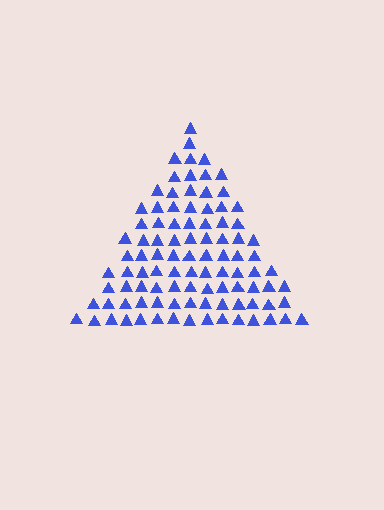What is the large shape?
The large shape is a triangle.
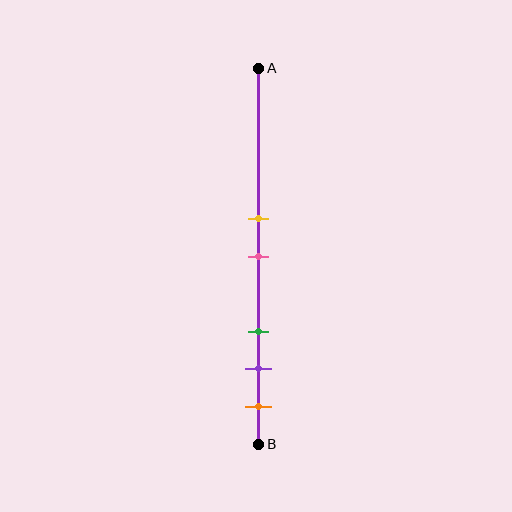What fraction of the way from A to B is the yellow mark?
The yellow mark is approximately 40% (0.4) of the way from A to B.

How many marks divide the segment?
There are 5 marks dividing the segment.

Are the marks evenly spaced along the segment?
No, the marks are not evenly spaced.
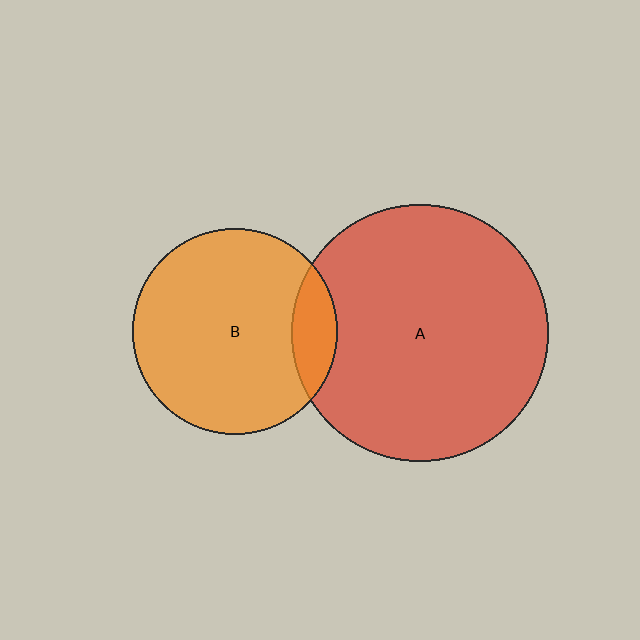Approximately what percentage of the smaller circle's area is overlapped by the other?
Approximately 15%.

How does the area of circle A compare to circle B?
Approximately 1.6 times.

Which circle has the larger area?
Circle A (red).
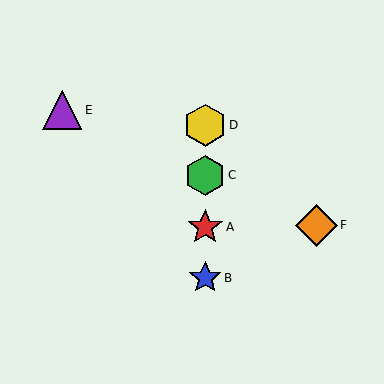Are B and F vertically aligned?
No, B is at x≈205 and F is at x≈316.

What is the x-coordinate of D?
Object D is at x≈205.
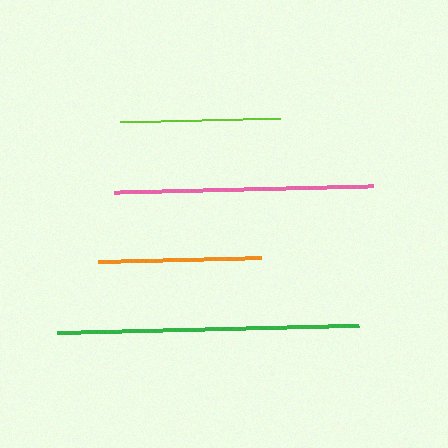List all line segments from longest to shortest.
From longest to shortest: green, pink, orange and lime (about equal).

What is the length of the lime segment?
The lime segment is approximately 160 pixels long.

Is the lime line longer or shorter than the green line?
The green line is longer than the lime line.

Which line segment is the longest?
The green line is the longest at approximately 302 pixels.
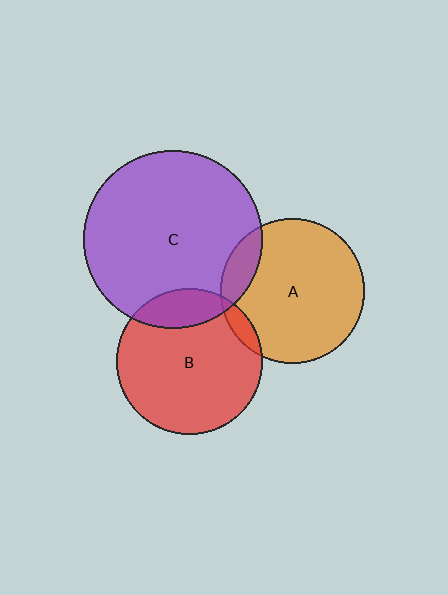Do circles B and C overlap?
Yes.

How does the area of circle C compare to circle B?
Approximately 1.5 times.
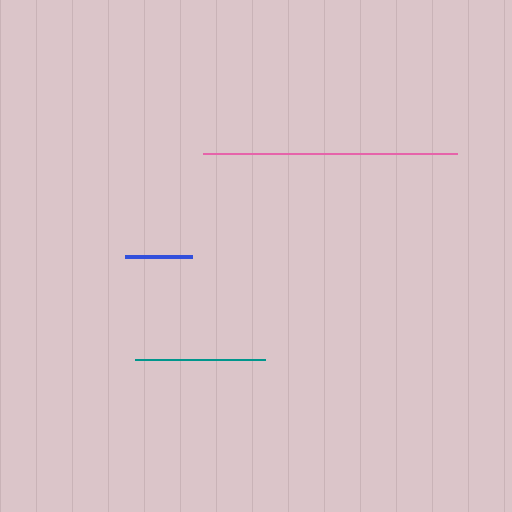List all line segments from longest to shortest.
From longest to shortest: pink, teal, blue.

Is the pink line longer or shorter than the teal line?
The pink line is longer than the teal line.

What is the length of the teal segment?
The teal segment is approximately 130 pixels long.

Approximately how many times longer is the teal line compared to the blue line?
The teal line is approximately 1.9 times the length of the blue line.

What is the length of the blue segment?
The blue segment is approximately 68 pixels long.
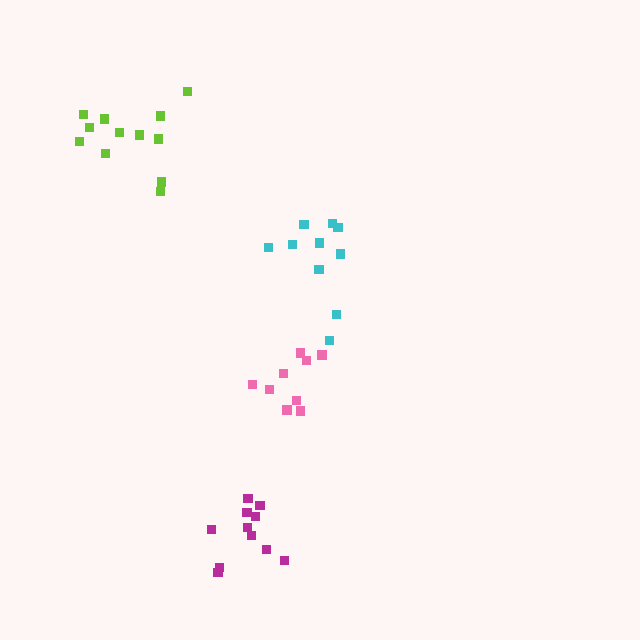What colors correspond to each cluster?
The clusters are colored: magenta, lime, cyan, pink.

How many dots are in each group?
Group 1: 11 dots, Group 2: 12 dots, Group 3: 10 dots, Group 4: 9 dots (42 total).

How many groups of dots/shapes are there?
There are 4 groups.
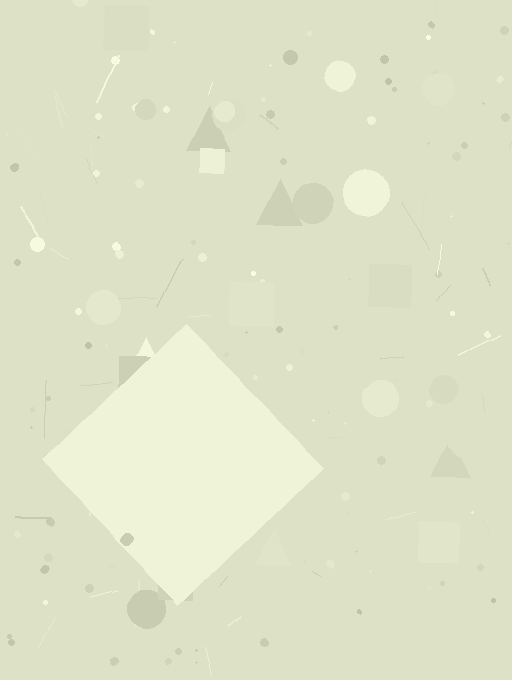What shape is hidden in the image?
A diamond is hidden in the image.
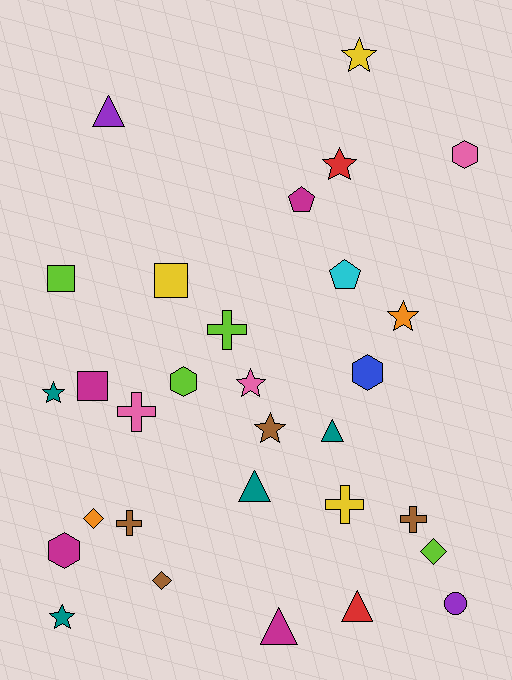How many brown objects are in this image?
There are 4 brown objects.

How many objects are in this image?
There are 30 objects.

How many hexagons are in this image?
There are 4 hexagons.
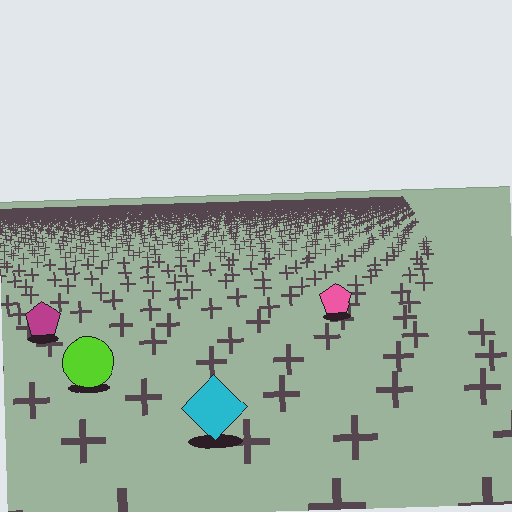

--------------------------------------------------

Given instruction :: Quote every line of the records above exactly; no picture is to be copied.

Solved problem ::
What is the large shape?
The large shape is a triangle.
What fraction of the way from A to B is the yellow mark?
The yellow mark is approximately 40% (0.4) of the way from A to B.

How many marks divide the segment?
There are 5 marks dividing the segment.

Are the marks evenly spaced along the segment?
No, the marks are not evenly spaced.
Approximately what percentage of the smaller circle's area is overlapped by the other?
Approximately 15%.

How does the area of circle A compare to circle B?
Approximately 1.6 times.

Which circle has the larger area?
Circle A (red).
Are B and F vertically aligned?
No, B is at x≈205 and F is at x≈316.

What is the x-coordinate of D?
Object D is at x≈205.
List all line segments from longest to shortest.
From longest to shortest: green, pink, orange and lime (about equal).

What is the length of the lime segment?
The lime segment is approximately 160 pixels long.

Is the lime line longer or shorter than the green line?
The green line is longer than the lime line.

Which line segment is the longest?
The green line is the longest at approximately 302 pixels.
Do circles B and C overlap?
Yes.

How does the area of circle C compare to circle B?
Approximately 1.5 times.
List all line segments from longest to shortest.
From longest to shortest: pink, teal, blue.

Is the pink line longer or shorter than the teal line?
The pink line is longer than the teal line.

What is the length of the teal segment?
The teal segment is approximately 130 pixels long.

Approximately how many times longer is the teal line compared to the blue line?
The teal line is approximately 1.9 times the length of the blue line.

What is the length of the blue segment?
The blue segment is approximately 68 pixels long.
What colors correspond to each cluster?
The clusters are colored: magenta, lime, cyan, pink.

How many dots are in each group?
Group 1: 11 dots, Group 2: 12 dots, Group 3: 10 dots, Group 4: 9 dots (42 total).

How many groups of dots/shapes are there?
There are 4 groups.
What shape is hidden in the image?
A diamond is hidden in the image.
How many brown objects are in this image?
There are 4 brown objects.

How many objects are in this image?
There are 30 objects.

How many hexagons are in this image?
There are 4 hexagons.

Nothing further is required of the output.